***** Recorded data
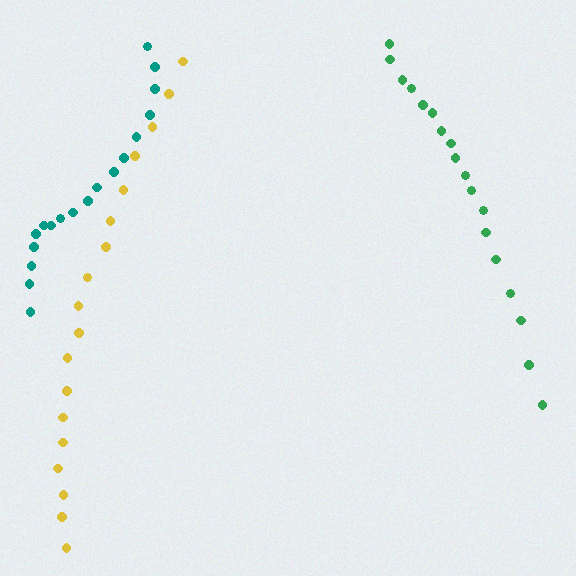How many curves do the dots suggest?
There are 3 distinct paths.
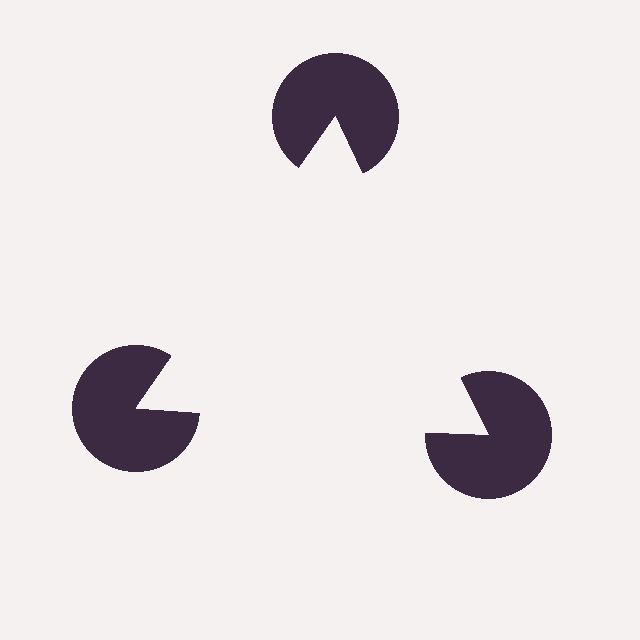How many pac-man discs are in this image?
There are 3 — one at each vertex of the illusory triangle.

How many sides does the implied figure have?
3 sides.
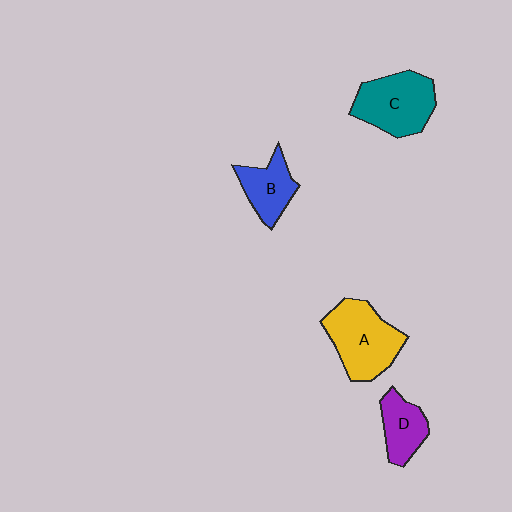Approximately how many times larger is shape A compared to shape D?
Approximately 1.7 times.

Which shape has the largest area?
Shape A (yellow).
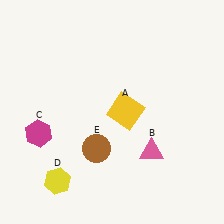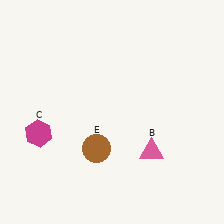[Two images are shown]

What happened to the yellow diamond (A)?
The yellow diamond (A) was removed in Image 2. It was in the top-right area of Image 1.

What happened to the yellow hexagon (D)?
The yellow hexagon (D) was removed in Image 2. It was in the bottom-left area of Image 1.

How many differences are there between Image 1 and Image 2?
There are 2 differences between the two images.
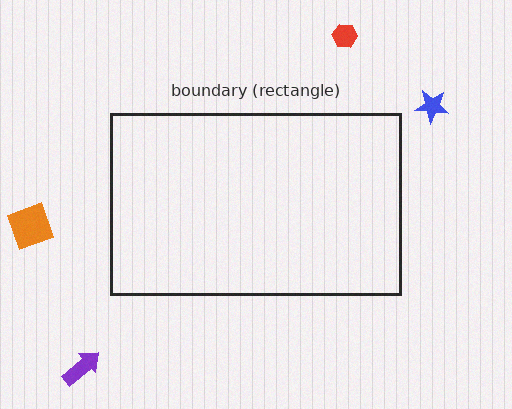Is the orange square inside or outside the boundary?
Outside.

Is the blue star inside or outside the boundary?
Outside.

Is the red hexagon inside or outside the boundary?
Outside.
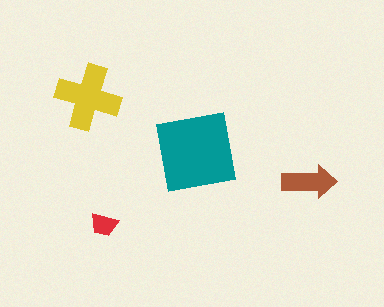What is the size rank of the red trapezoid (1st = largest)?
4th.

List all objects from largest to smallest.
The teal square, the yellow cross, the brown arrow, the red trapezoid.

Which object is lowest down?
The red trapezoid is bottommost.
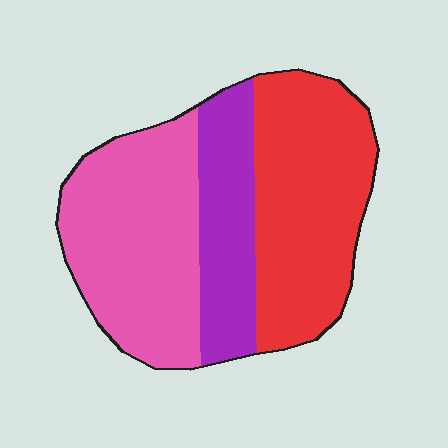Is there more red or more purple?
Red.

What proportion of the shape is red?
Red takes up about two fifths (2/5) of the shape.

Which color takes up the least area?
Purple, at roughly 20%.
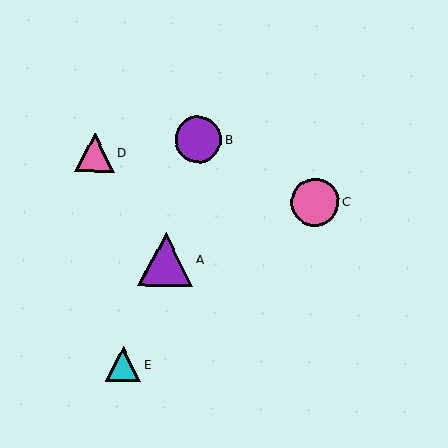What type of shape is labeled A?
Shape A is a purple triangle.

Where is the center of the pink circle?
The center of the pink circle is at (315, 202).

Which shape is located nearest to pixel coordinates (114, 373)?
The cyan triangle (labeled E) at (123, 364) is nearest to that location.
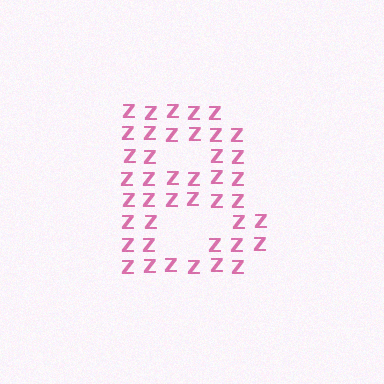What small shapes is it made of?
It is made of small letter Z's.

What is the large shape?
The large shape is the letter B.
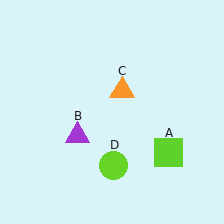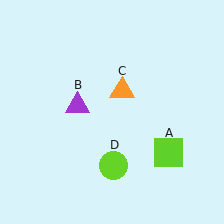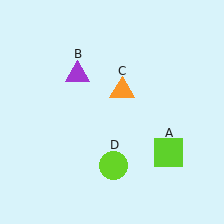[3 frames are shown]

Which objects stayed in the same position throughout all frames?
Lime square (object A) and orange triangle (object C) and lime circle (object D) remained stationary.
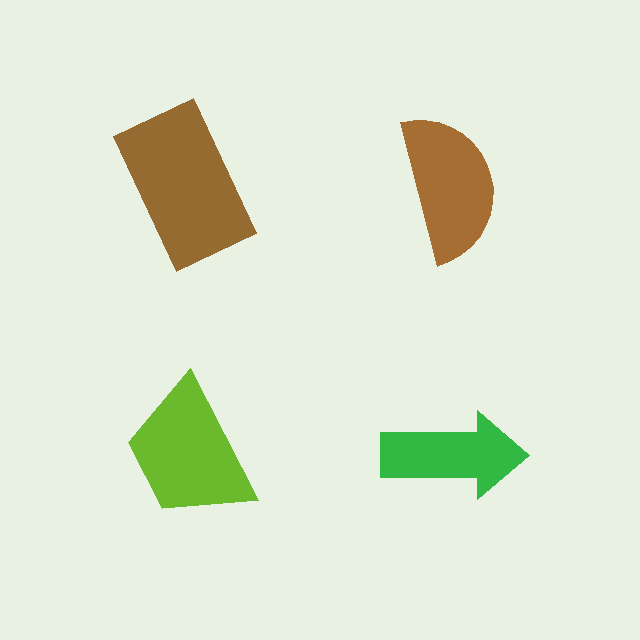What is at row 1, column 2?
A brown semicircle.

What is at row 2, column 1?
A lime trapezoid.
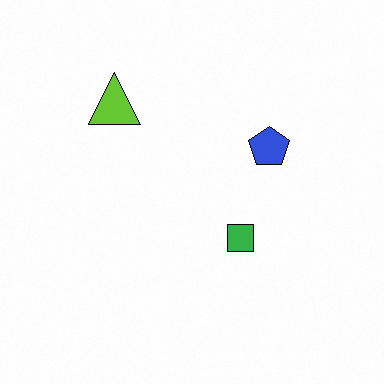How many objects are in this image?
There are 3 objects.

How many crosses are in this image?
There are no crosses.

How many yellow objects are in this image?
There are no yellow objects.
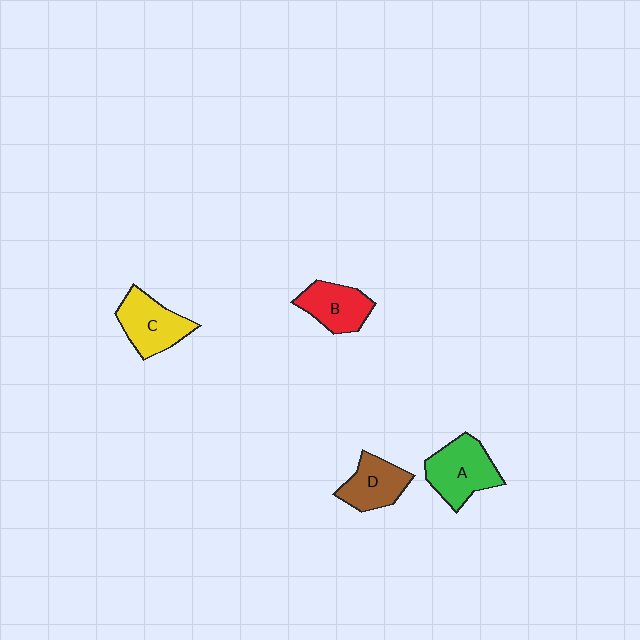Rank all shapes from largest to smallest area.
From largest to smallest: A (green), C (yellow), B (red), D (brown).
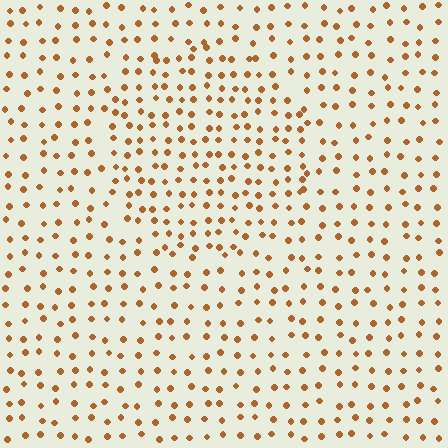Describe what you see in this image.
The image contains small brown elements arranged at two different densities. A circle-shaped region is visible where the elements are more densely packed than the surrounding area.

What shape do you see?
I see a circle.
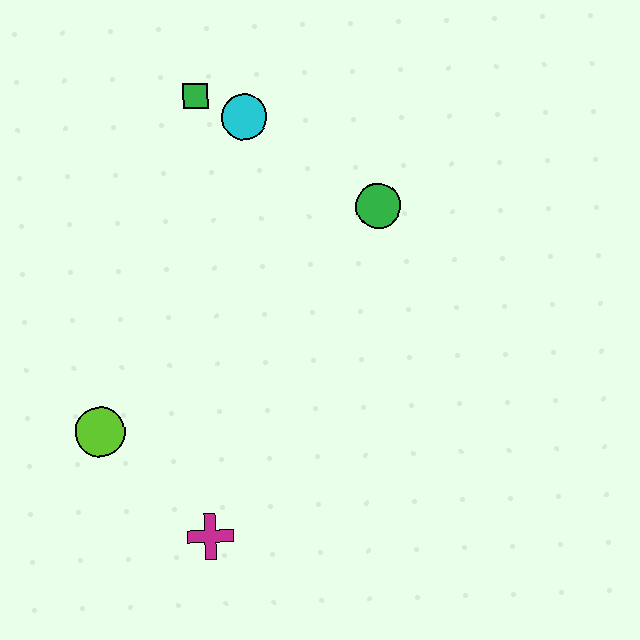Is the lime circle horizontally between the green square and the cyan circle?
No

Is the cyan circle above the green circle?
Yes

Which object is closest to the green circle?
The cyan circle is closest to the green circle.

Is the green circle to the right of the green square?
Yes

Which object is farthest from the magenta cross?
The green square is farthest from the magenta cross.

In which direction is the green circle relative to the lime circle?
The green circle is to the right of the lime circle.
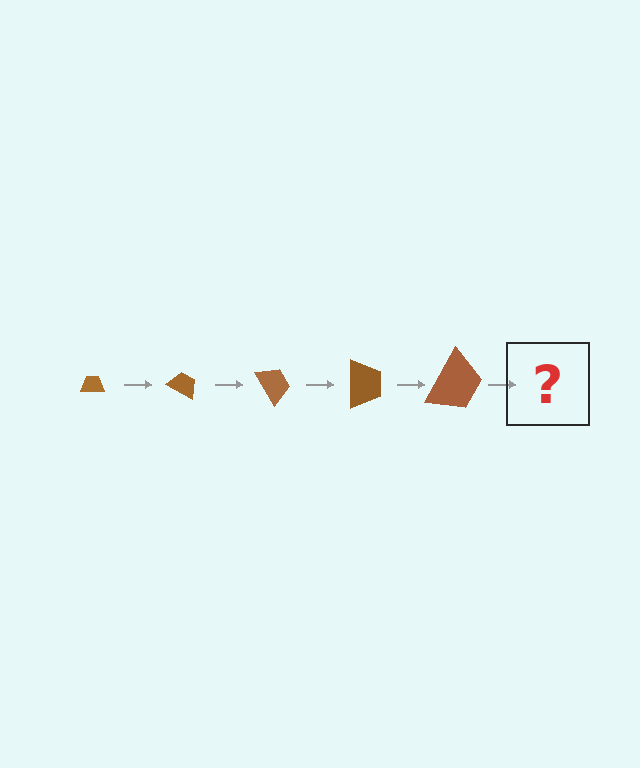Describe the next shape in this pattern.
It should be a trapezoid, larger than the previous one and rotated 150 degrees clockwise from the start.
**********
§ **Direction**
Each entry above should be reproduced exactly, with the pictures removed.

§ **Task answer**
How many curves do the dots suggest?
There are 3 distinct paths.
How many pac-man discs are in this image?
There are 3 — one at each vertex of the illusory triangle.

How many sides does the implied figure have?
3 sides.
Approximately how many times larger is shape A compared to shape D?
Approximately 1.7 times.

Which shape has the largest area?
Shape A (yellow).
[Two images are shown]

What happened to the yellow diamond (A)?
The yellow diamond (A) was removed in Image 2. It was in the top-right area of Image 1.

What happened to the yellow hexagon (D)?
The yellow hexagon (D) was removed in Image 2. It was in the bottom-left area of Image 1.

How many differences are there between Image 1 and Image 2?
There are 2 differences between the two images.
Is the orange square inside or outside the boundary?
Outside.

Is the blue star inside or outside the boundary?
Outside.

Is the red hexagon inside or outside the boundary?
Outside.
What is the size rank of the red trapezoid (1st = largest)?
4th.

List all objects from largest to smallest.
The teal square, the yellow cross, the brown arrow, the red trapezoid.

Which object is lowest down?
The red trapezoid is bottommost.
Is there more red or more purple?
Red.

What proportion of the shape is red?
Red takes up about two fifths (2/5) of the shape.

Which color takes up the least area?
Purple, at roughly 20%.
What type of shape is labeled A?
Shape A is a purple triangle.

Where is the center of the pink circle?
The center of the pink circle is at (315, 202).

Which shape is located nearest to pixel coordinates (114, 373)?
The cyan triangle (labeled E) at (123, 364) is nearest to that location.
What small shapes is it made of?
It is made of small letter Z's.

What is the large shape?
The large shape is the letter B.
[3 frames are shown]

Which objects stayed in the same position throughout all frames?
Lime square (object A) and orange triangle (object C) and lime circle (object D) remained stationary.
What is at row 1, column 2?
A brown semicircle.

What is at row 2, column 1?
A lime trapezoid.
How many objects are in this image?
There are 3 objects.

How many crosses are in this image?
There are no crosses.

How many yellow objects are in this image?
There are no yellow objects.
Rank all shapes from largest to smallest area.
From largest to smallest: A (green), C (yellow), B (red), D (brown).
Describe what you see in this image.
The image contains small brown elements arranged at two different densities. A circle-shaped region is visible where the elements are more densely packed than the surrounding area.

What shape do you see?
I see a circle.
Is the lime circle horizontally between the green square and the cyan circle?
No

Is the cyan circle above the green circle?
Yes

Which object is closest to the green circle?
The cyan circle is closest to the green circle.

Is the green circle to the right of the green square?
Yes

Which object is farthest from the magenta cross?
The green square is farthest from the magenta cross.

In which direction is the green circle relative to the lime circle?
The green circle is to the right of the lime circle.
Describe the next shape in this pattern.
It should be a trapezoid, larger than the previous one and rotated 150 degrees clockwise from the start.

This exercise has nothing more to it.